* [TASK PROMPT]:
Nothing outside the stretch should be returned: give exactly the lines from the line containing "Which circle has the larger area?" through the line containing "How does the", including both.
━━━ GIVEN DATA ━━━
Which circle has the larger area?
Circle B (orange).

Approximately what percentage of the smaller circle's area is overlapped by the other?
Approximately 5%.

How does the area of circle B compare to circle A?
━━━
━━━ GIVEN DATA ━━━
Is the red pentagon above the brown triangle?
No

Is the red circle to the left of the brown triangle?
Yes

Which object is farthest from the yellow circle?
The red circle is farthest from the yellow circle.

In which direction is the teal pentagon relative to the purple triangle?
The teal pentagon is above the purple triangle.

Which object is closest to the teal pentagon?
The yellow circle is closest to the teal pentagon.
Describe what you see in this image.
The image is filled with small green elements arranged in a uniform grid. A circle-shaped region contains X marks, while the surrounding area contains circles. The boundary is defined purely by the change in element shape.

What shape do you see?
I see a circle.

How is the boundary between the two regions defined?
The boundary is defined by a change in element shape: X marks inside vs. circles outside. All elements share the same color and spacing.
━━━
━━━ GIVEN DATA ━━━
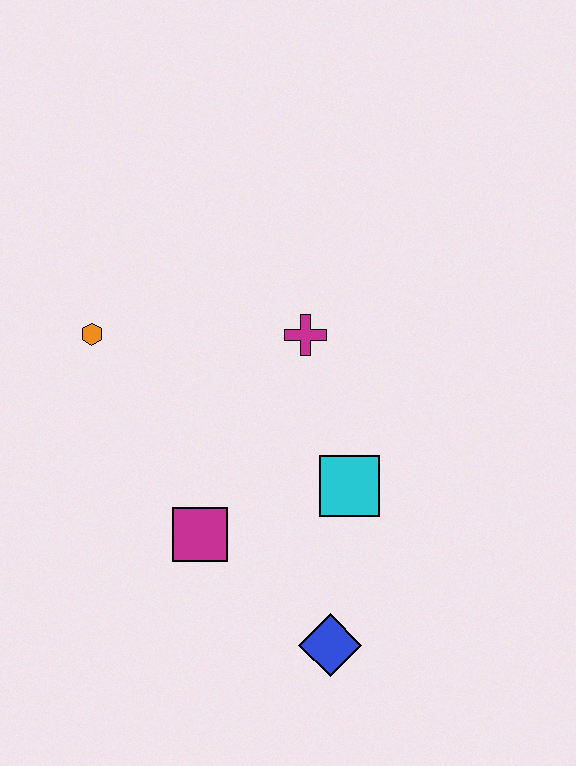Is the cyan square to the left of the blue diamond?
━━━
* [TASK RESPONSE]:
Which circle has the larger area?
Circle B (orange).

Approximately what percentage of the smaller circle's area is overlapped by the other?
Approximately 5%.

How does the area of circle B compare to circle A?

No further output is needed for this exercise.